▸ **Do this**: Quote all of the data that follows exactly as written, skipping the images.

# START OF Items

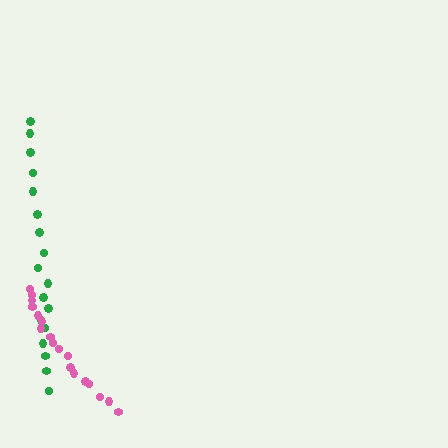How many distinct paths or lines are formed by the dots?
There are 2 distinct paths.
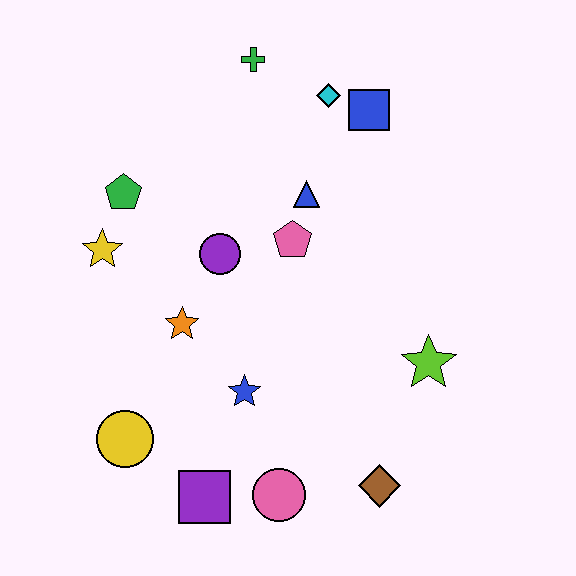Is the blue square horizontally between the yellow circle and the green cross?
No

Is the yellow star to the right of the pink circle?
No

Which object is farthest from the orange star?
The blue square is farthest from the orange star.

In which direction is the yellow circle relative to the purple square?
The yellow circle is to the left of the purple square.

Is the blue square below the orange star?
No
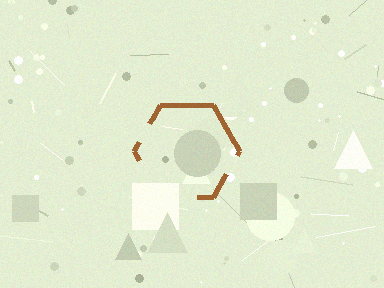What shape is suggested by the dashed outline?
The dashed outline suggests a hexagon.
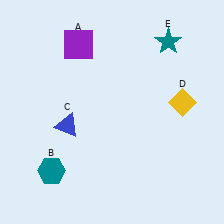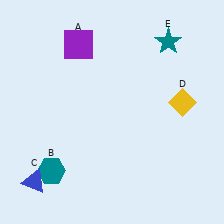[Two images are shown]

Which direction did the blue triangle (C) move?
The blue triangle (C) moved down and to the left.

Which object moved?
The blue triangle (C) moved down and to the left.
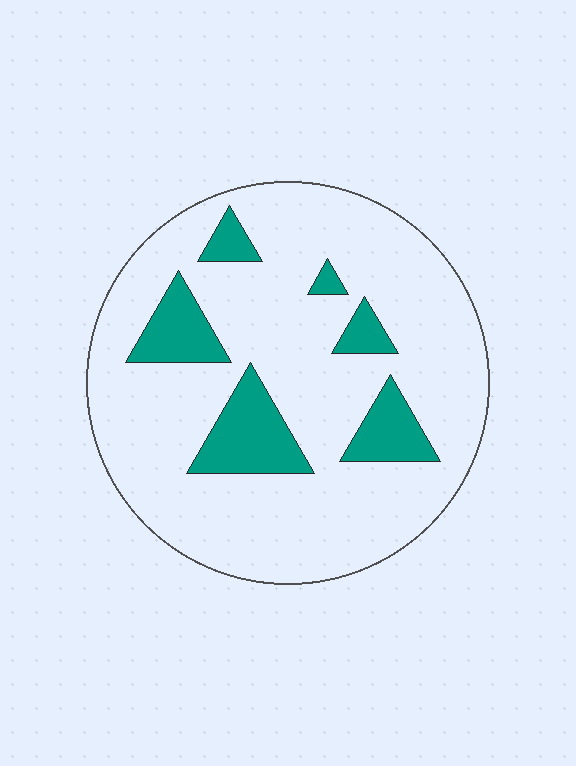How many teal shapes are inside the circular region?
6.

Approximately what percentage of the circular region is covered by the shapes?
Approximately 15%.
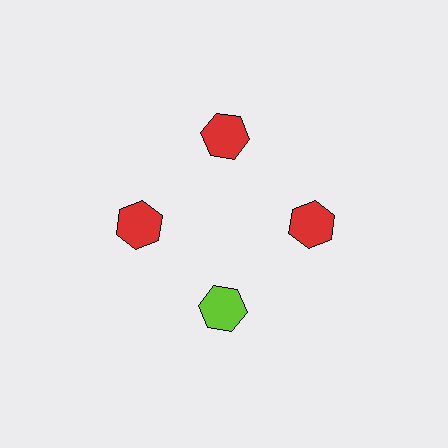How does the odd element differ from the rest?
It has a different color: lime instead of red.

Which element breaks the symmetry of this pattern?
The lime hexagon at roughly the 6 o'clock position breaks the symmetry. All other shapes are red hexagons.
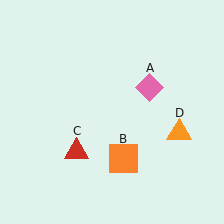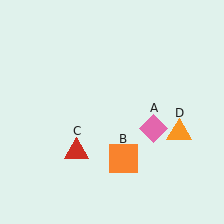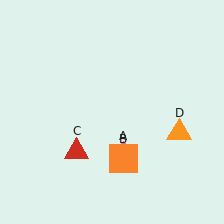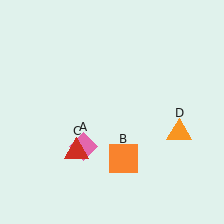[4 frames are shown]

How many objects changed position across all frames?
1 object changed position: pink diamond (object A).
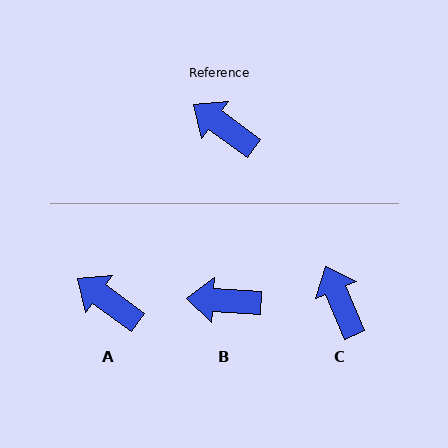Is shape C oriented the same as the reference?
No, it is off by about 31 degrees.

# END OF Items

▸ **Output of the exercise**:
How many distinct paths or lines are formed by the dots?
There are 2 distinct paths.
Is the blue square horizontally between the yellow circle and the green cross?
No

Is the yellow star to the right of the pink circle?
No

Which object is farthest from the orange star?
The blue square is farthest from the orange star.

In which direction is the yellow circle relative to the purple square?
The yellow circle is to the left of the purple square.

Is the blue square below the orange star?
No
What shape is suggested by the dashed outline?
The dashed outline suggests a hexagon.
[Two images are shown]

Which direction did the blue triangle (C) move?
The blue triangle (C) moved down and to the left.

Which object moved?
The blue triangle (C) moved down and to the left.
How many teal shapes are inside the circular region?
6.

Approximately what percentage of the circular region is covered by the shapes?
Approximately 15%.
How does the odd element differ from the rest?
It has a different color: lime instead of red.

Which element breaks the symmetry of this pattern?
The lime hexagon at roughly the 6 o'clock position breaks the symmetry. All other shapes are red hexagons.
[4 frames are shown]

How many objects changed position across all frames?
1 object changed position: pink diamond (object A).
Is shape C oriented the same as the reference?
No, it is off by about 31 degrees.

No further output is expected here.